◆ Problem
From the line containing "Two things are" to the end of the data, retype every line exactly and nothing else. Drop the pictures.

Questions concerning simple figures:
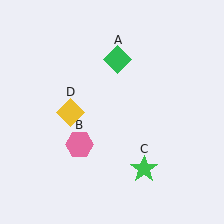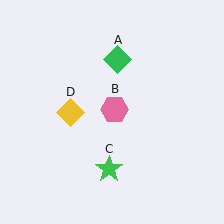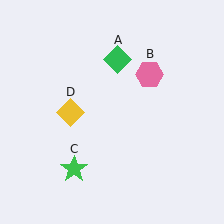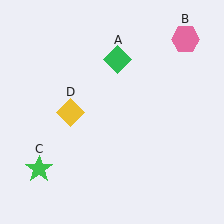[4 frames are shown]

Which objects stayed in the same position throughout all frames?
Green diamond (object A) and yellow diamond (object D) remained stationary.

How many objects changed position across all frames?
2 objects changed position: pink hexagon (object B), green star (object C).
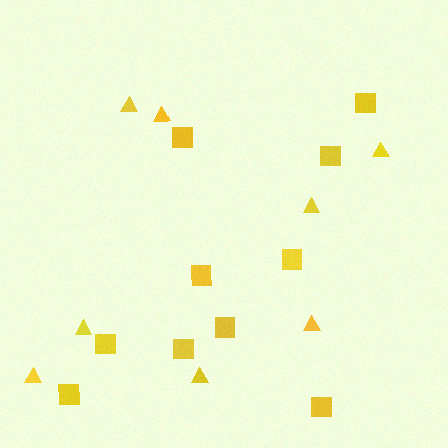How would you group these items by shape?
There are 2 groups: one group of squares (10) and one group of triangles (8).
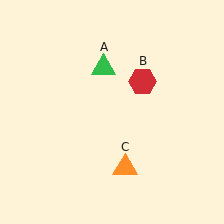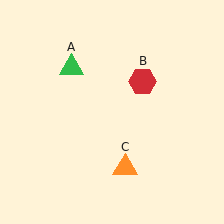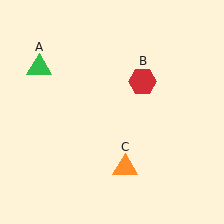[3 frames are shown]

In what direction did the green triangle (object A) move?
The green triangle (object A) moved left.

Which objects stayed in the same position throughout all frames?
Red hexagon (object B) and orange triangle (object C) remained stationary.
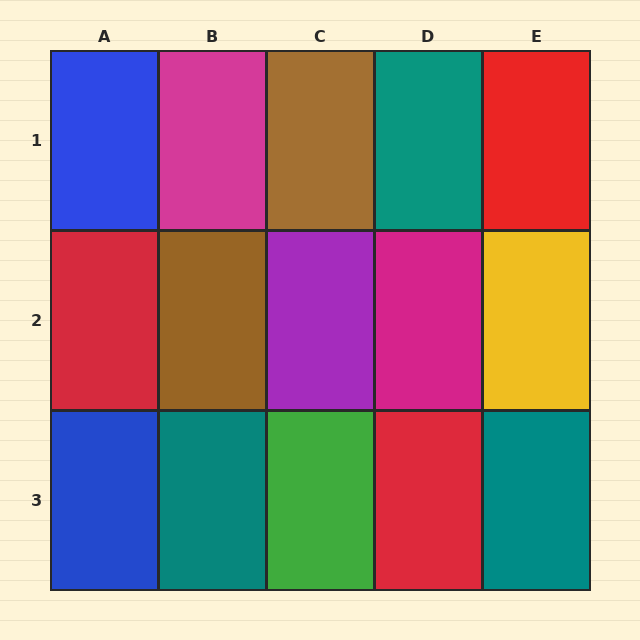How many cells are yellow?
1 cell is yellow.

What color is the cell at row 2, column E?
Yellow.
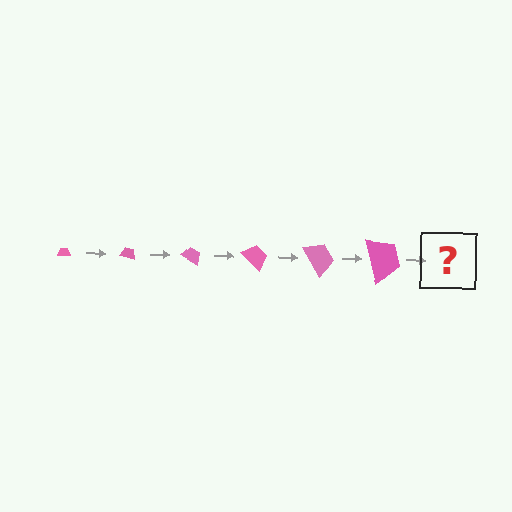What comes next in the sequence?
The next element should be a trapezoid, larger than the previous one and rotated 90 degrees clockwise from the start.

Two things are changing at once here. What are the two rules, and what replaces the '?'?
The two rules are that the trapezoid grows larger each step and it rotates 15 degrees clockwise each step. The '?' should be a trapezoid, larger than the previous one and rotated 90 degrees clockwise from the start.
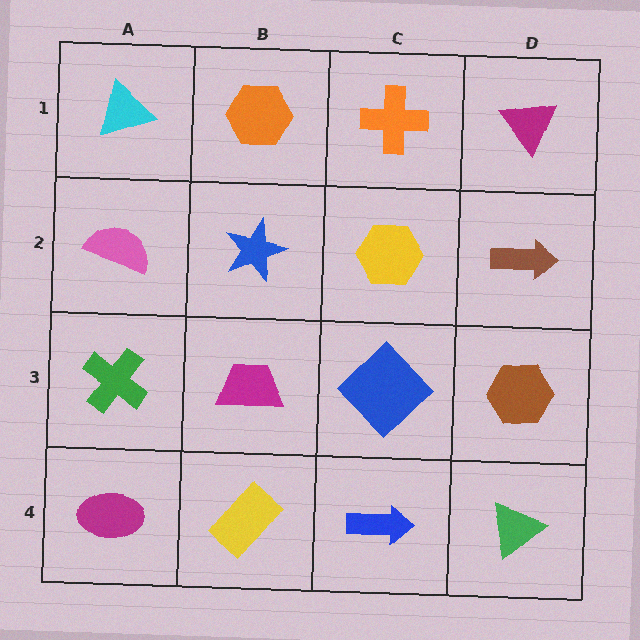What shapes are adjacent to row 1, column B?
A blue star (row 2, column B), a cyan triangle (row 1, column A), an orange cross (row 1, column C).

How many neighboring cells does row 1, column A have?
2.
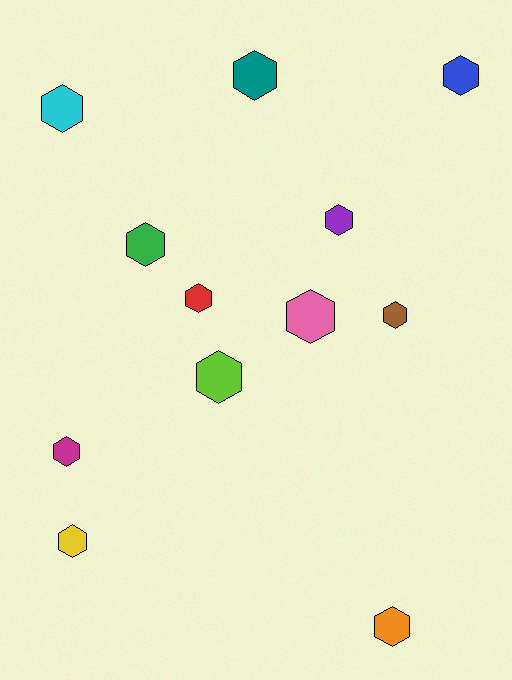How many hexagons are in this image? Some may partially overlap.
There are 12 hexagons.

◆ Your response
Two things are changing at once here. What are the two rules, and what replaces the '?'?
The two rules are that the trapezoid grows larger each step and it rotates 15 degrees clockwise each step. The '?' should be a trapezoid, larger than the previous one and rotated 90 degrees clockwise from the start.
What shapes are adjacent to row 1, column B?
A blue star (row 2, column B), a cyan triangle (row 1, column A), an orange cross (row 1, column C).

How many neighboring cells does row 1, column A have?
2.
How many hexagons are in this image? Some may partially overlap.
There are 12 hexagons.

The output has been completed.